====== RECORD EXTRACTS ======

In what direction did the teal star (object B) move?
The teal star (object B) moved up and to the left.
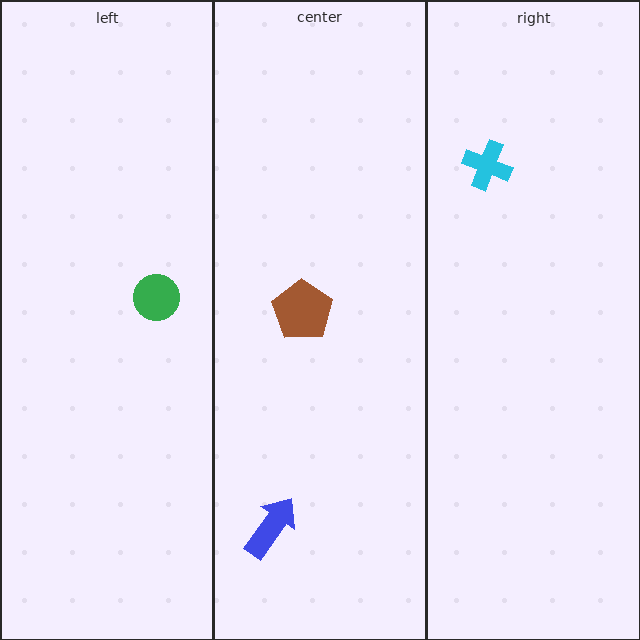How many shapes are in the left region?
1.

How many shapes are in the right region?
1.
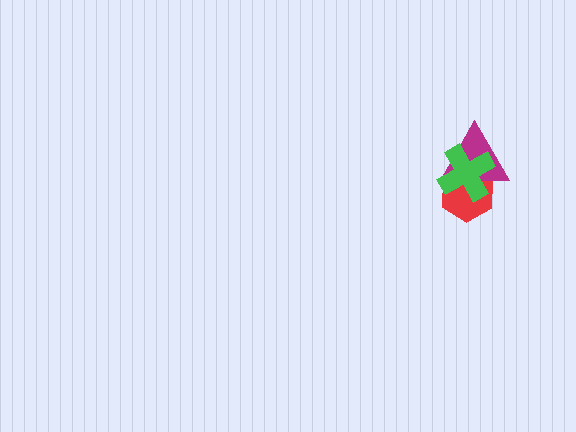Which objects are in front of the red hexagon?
2 objects cover part of the red hexagon: the magenta triangle and the green cross.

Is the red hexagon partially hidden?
Yes, it is partially covered by another shape.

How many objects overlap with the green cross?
2 objects overlap with the green cross.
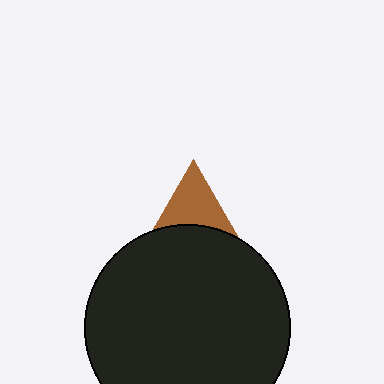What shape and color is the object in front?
The object in front is a black circle.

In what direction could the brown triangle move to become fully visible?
The brown triangle could move up. That would shift it out from behind the black circle entirely.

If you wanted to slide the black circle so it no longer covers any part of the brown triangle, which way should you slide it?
Slide it down — that is the most direct way to separate the two shapes.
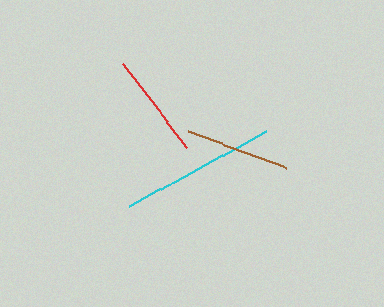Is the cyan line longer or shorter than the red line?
The cyan line is longer than the red line.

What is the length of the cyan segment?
The cyan segment is approximately 157 pixels long.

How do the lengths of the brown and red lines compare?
The brown and red lines are approximately the same length.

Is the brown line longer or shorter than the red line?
The brown and red lines are approximately the same length (about 105 and 105 pixels).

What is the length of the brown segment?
The brown segment is approximately 105 pixels long.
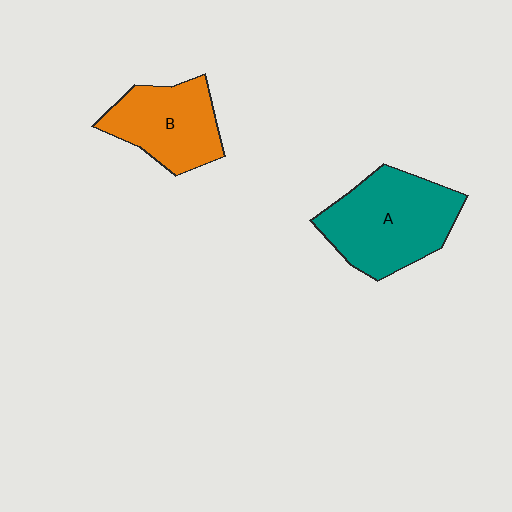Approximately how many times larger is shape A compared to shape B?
Approximately 1.3 times.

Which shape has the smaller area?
Shape B (orange).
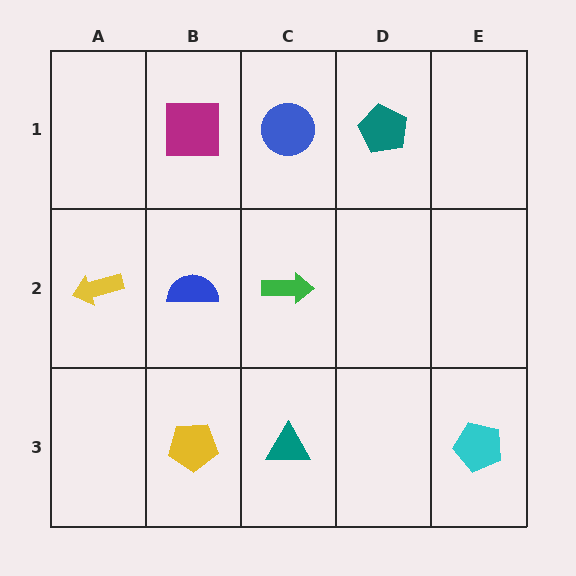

======

— OBJECTIVE —
Retype, without any picture, exactly the lines from the one with "What shape and color is the object in front?" through the end of the entries, inclusive.

— SOLVED EXERCISE —
What shape and color is the object in front?
The object in front is a black circle.

In what direction could the brown triangle move to become fully visible?
The brown triangle could move up. That would shift it out from behind the black circle entirely.

If you wanted to slide the black circle so it no longer covers any part of the brown triangle, which way should you slide it?
Slide it down — that is the most direct way to separate the two shapes.
Is the cyan line longer or shorter than the red line?
The cyan line is longer than the red line.

What is the length of the cyan segment?
The cyan segment is approximately 157 pixels long.

How do the lengths of the brown and red lines compare?
The brown and red lines are approximately the same length.

Is the brown line longer or shorter than the red line?
The brown and red lines are approximately the same length (about 105 and 105 pixels).

What is the length of the brown segment?
The brown segment is approximately 105 pixels long.
Approximately how many times larger is shape A compared to shape B?
Approximately 1.3 times.

Which shape has the smaller area?
Shape B (orange).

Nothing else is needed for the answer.